• **WHAT YOU SHOULD DO**:
Extract the whole listing as it stands. Do not include the pictures.
-- start of DATASET EXTRACT --
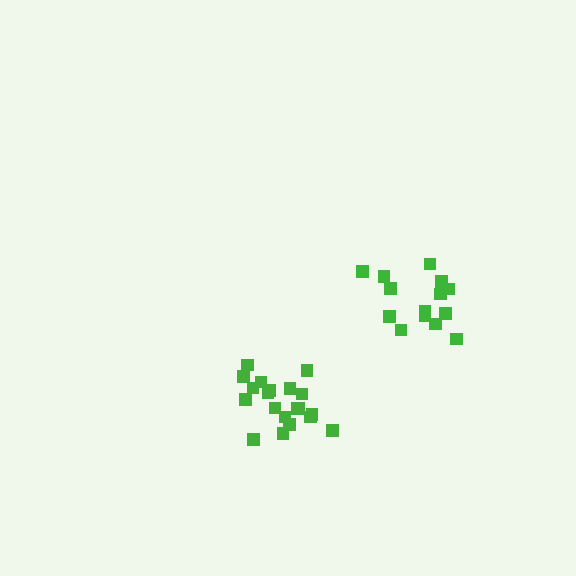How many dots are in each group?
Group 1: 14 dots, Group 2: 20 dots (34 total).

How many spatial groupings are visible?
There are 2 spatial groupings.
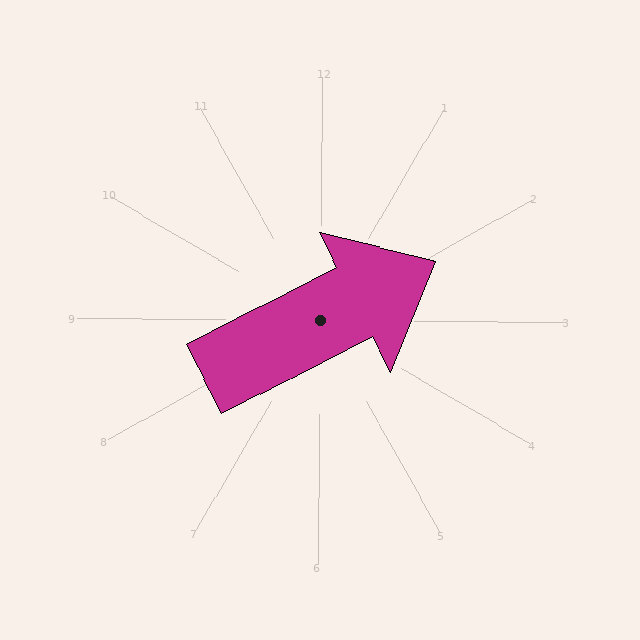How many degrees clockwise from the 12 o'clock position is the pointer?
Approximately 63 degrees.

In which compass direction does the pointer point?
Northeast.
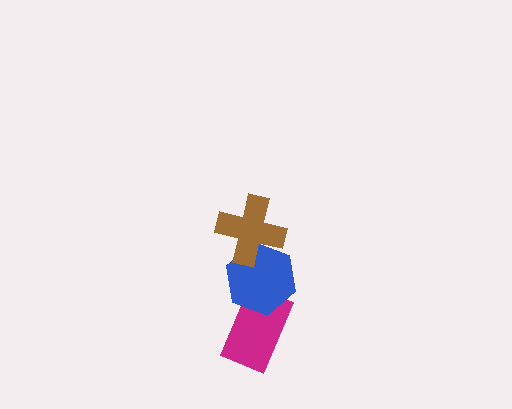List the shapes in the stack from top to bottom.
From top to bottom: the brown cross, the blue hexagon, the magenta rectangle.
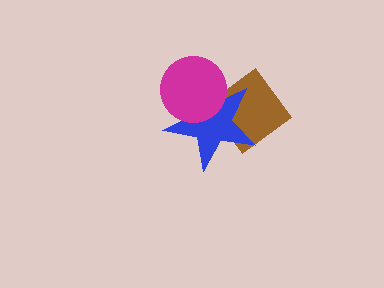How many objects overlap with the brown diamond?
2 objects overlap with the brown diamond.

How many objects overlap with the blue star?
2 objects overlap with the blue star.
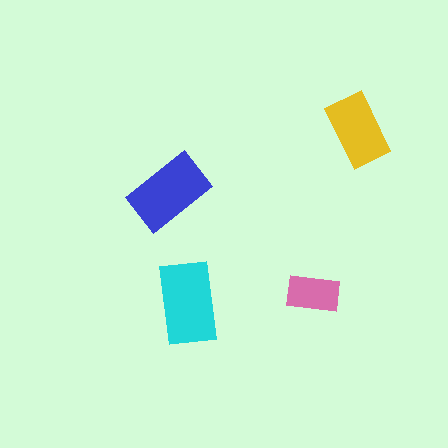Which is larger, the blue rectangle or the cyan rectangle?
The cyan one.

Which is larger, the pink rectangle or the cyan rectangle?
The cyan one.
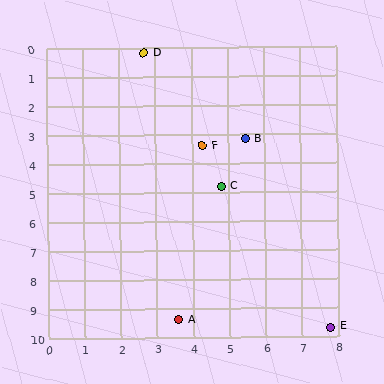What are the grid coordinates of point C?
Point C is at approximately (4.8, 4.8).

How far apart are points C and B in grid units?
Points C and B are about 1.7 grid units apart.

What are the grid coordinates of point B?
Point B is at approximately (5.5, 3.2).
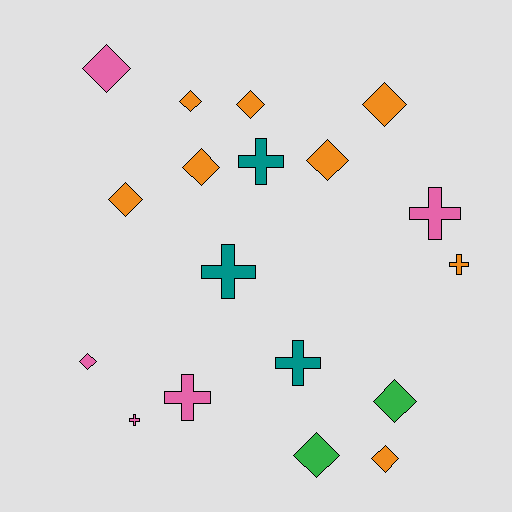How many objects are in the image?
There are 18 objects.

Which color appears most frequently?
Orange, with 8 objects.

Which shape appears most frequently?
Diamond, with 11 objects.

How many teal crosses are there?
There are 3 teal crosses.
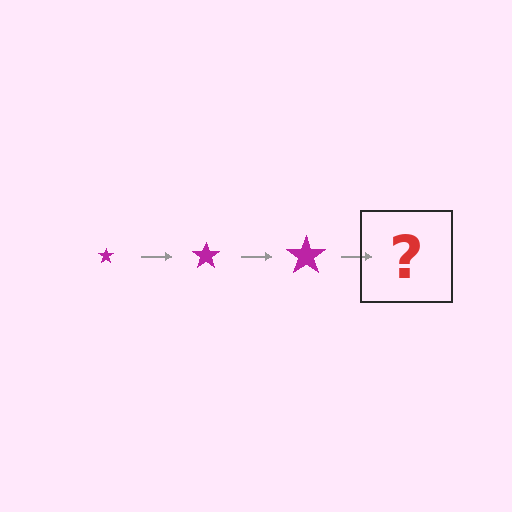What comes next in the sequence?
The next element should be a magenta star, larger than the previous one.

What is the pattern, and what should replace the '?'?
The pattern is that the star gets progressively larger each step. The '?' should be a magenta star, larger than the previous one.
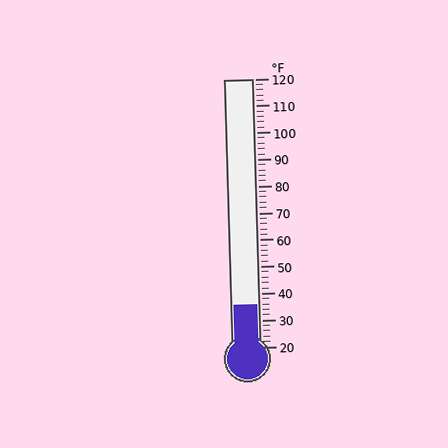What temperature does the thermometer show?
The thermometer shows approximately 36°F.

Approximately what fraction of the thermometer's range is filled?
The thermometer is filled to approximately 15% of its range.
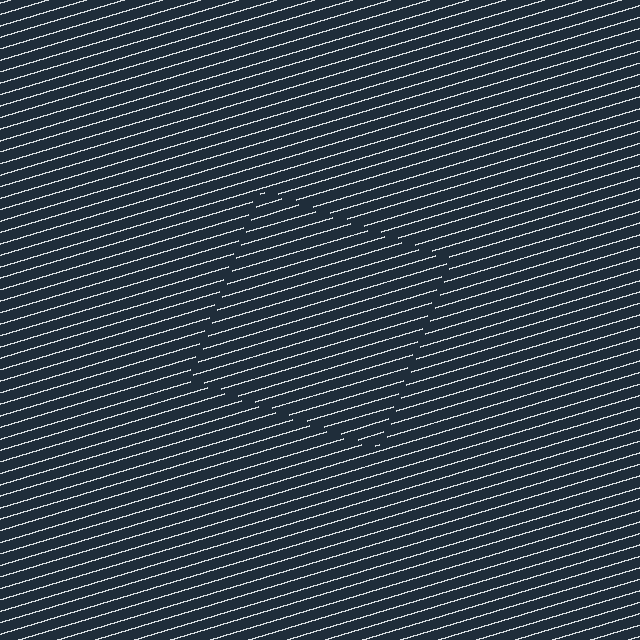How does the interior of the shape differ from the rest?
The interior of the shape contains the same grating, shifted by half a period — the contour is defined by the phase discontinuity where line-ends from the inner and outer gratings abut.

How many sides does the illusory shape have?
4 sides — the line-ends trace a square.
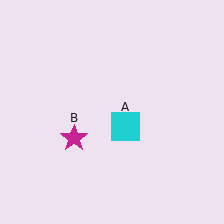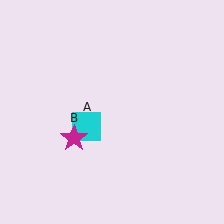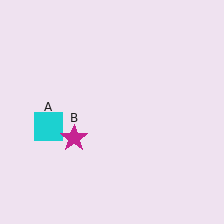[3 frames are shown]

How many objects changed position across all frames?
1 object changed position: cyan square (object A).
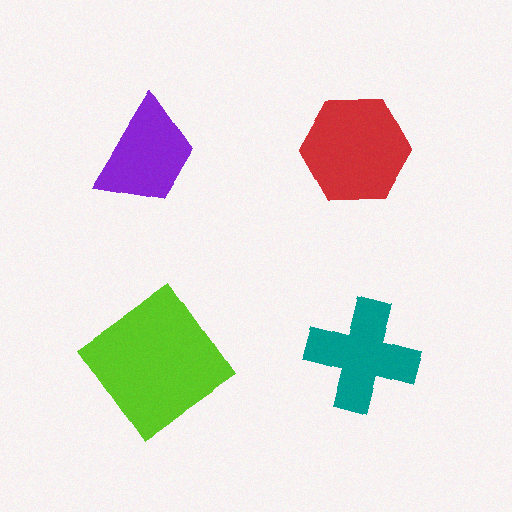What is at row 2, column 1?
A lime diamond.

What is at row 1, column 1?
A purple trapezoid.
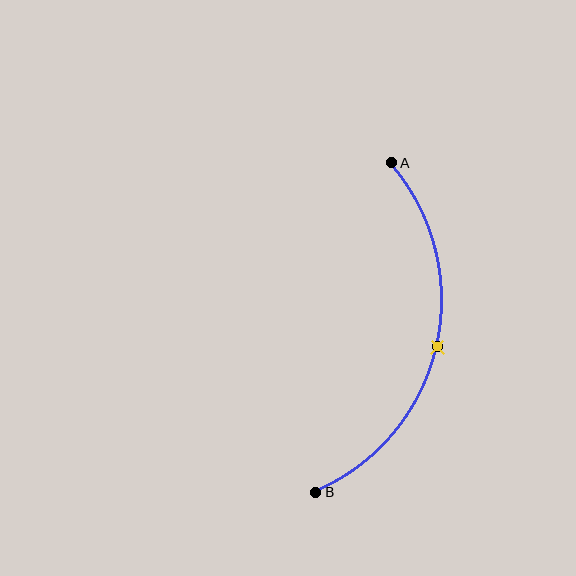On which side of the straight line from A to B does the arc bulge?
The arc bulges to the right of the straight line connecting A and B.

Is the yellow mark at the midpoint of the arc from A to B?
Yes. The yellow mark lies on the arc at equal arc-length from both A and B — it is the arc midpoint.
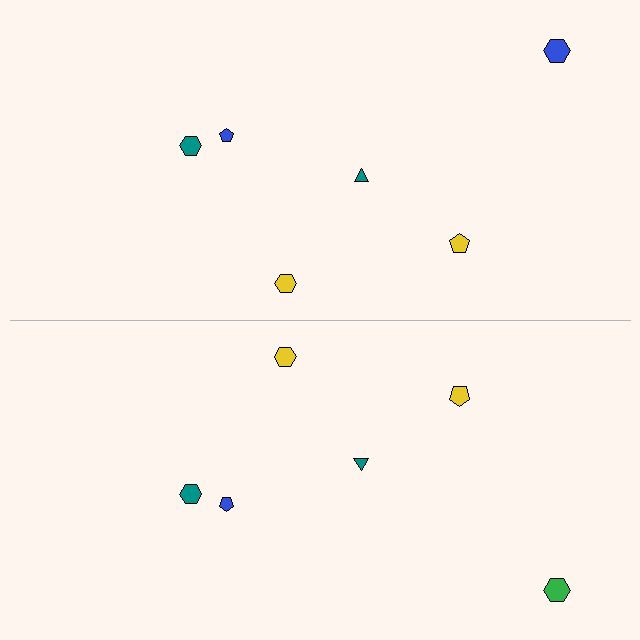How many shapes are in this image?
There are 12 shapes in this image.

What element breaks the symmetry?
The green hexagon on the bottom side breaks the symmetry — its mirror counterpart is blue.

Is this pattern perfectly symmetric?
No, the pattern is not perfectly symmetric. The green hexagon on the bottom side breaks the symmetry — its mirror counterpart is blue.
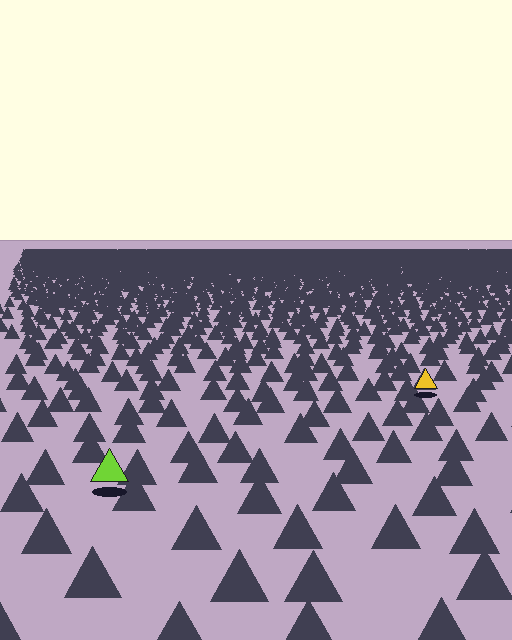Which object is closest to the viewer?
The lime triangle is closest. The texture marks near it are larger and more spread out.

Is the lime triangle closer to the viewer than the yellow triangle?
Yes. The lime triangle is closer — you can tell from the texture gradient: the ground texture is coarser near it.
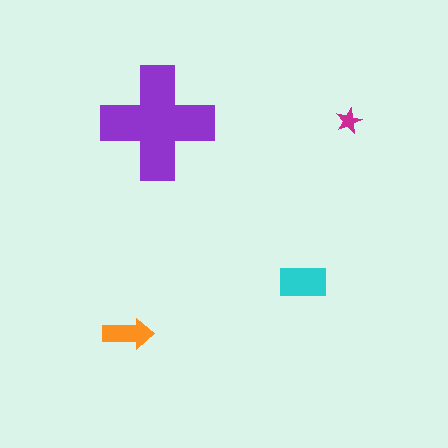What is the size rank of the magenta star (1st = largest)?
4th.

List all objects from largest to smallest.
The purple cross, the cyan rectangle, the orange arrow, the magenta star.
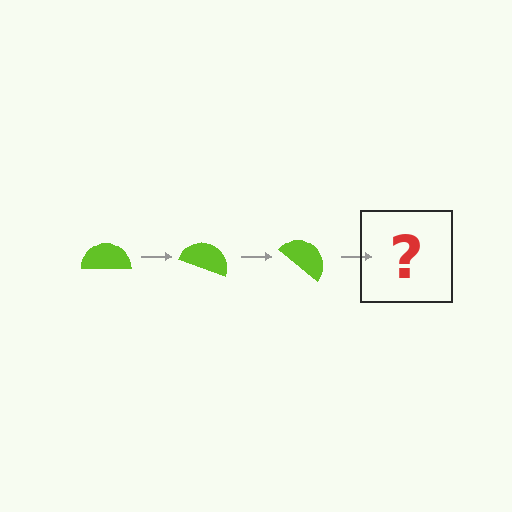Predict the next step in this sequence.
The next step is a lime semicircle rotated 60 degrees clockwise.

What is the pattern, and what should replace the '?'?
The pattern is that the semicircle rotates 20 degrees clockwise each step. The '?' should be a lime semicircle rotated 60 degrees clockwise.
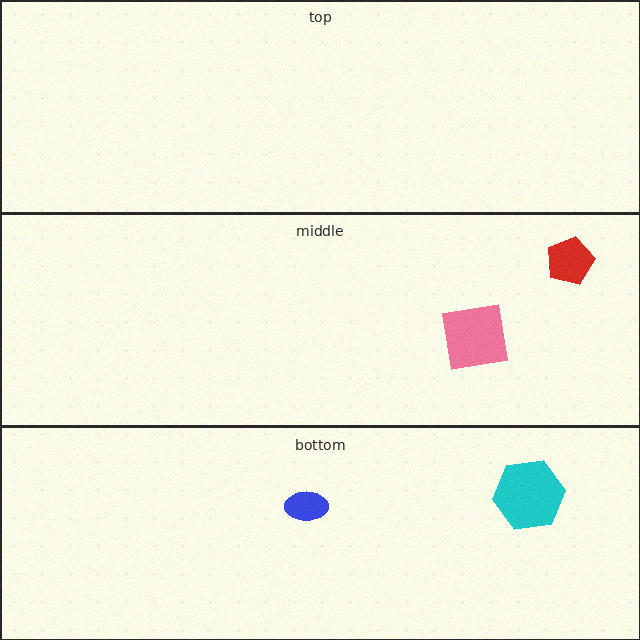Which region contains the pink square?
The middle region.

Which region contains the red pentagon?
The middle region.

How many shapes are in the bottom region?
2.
-- end of DATASET EXTRACT --
• **EXPECTED ANSWER**:
How many dots are in each group?
Group 1: 14 dots, Group 2: 20 dots (34 total).

How many spatial groupings are visible?
There are 2 spatial groupings.
How many degrees clockwise from the 12 o'clock position is the pointer?
Approximately 63 degrees.

In which compass direction does the pointer point?
Northeast.
List the shapes in the stack from top to bottom.
From top to bottom: the brown cross, the blue hexagon, the magenta rectangle.
How many objects overlap with the brown diamond?
2 objects overlap with the brown diamond.

How many objects overlap with the blue star?
2 objects overlap with the blue star.
Which is larger, the blue rectangle or the cyan rectangle?
The cyan one.

Which is larger, the pink rectangle or the cyan rectangle?
The cyan one.
What are the grid coordinates of point C?
Point C is at approximately (4.8, 4.8).

How far apart are points C and B in grid units?
Points C and B are about 1.7 grid units apart.

What are the grid coordinates of point B?
Point B is at approximately (5.5, 3.2).
How many objects are in the image?
There are 18 objects.

Which color appears most frequently?
Orange, with 8 objects.

Which shape appears most frequently?
Diamond, with 11 objects.

How many teal crosses are there?
There are 3 teal crosses.
What comes next in the sequence?
The next element should be a magenta star, larger than the previous one.

What is the pattern, and what should replace the '?'?
The pattern is that the star gets progressively larger each step. The '?' should be a magenta star, larger than the previous one.
What temperature does the thermometer show?
The thermometer shows approximately 36°F.

Approximately what fraction of the thermometer's range is filled?
The thermometer is filled to approximately 15% of its range.
How does the interior of the shape differ from the rest?
The interior of the shape contains the same grating, shifted by half a period — the contour is defined by the phase discontinuity where line-ends from the inner and outer gratings abut.

How many sides does the illusory shape have?
4 sides — the line-ends trace a square.
[3 frames are shown]

How many objects changed position across all frames?
1 object changed position: cyan square (object A).
What is at row 2, column 1?
A lime diamond.

What is at row 1, column 1?
A purple trapezoid.
On which side of the straight line from A to B does the arc bulge?
The arc bulges to the right of the straight line connecting A and B.

Is the yellow mark at the midpoint of the arc from A to B?
Yes. The yellow mark lies on the arc at equal arc-length from both A and B — it is the arc midpoint.
How many shapes are in this image?
There are 12 shapes in this image.

What element breaks the symmetry?
The green hexagon on the bottom side breaks the symmetry — its mirror counterpart is blue.

Is this pattern perfectly symmetric?
No, the pattern is not perfectly symmetric. The green hexagon on the bottom side breaks the symmetry — its mirror counterpart is blue.
Which object is closest to the viewer?
The lime triangle is closest. The texture marks near it are larger and more spread out.

Is the lime triangle closer to the viewer than the yellow triangle?
Yes. The lime triangle is closer — you can tell from the texture gradient: the ground texture is coarser near it.
What is the size rank of the magenta star (1st = largest)?
4th.

List all objects from largest to smallest.
The purple cross, the cyan rectangle, the orange arrow, the magenta star.
Predict the next step in this sequence.
The next step is a lime semicircle rotated 60 degrees clockwise.

What is the pattern, and what should replace the '?'?
The pattern is that the semicircle rotates 20 degrees clockwise each step. The '?' should be a lime semicircle rotated 60 degrees clockwise.
Which region contains the pink square?
The middle region.

Which region contains the red pentagon?
The middle region.

How many shapes are in the bottom region?
2.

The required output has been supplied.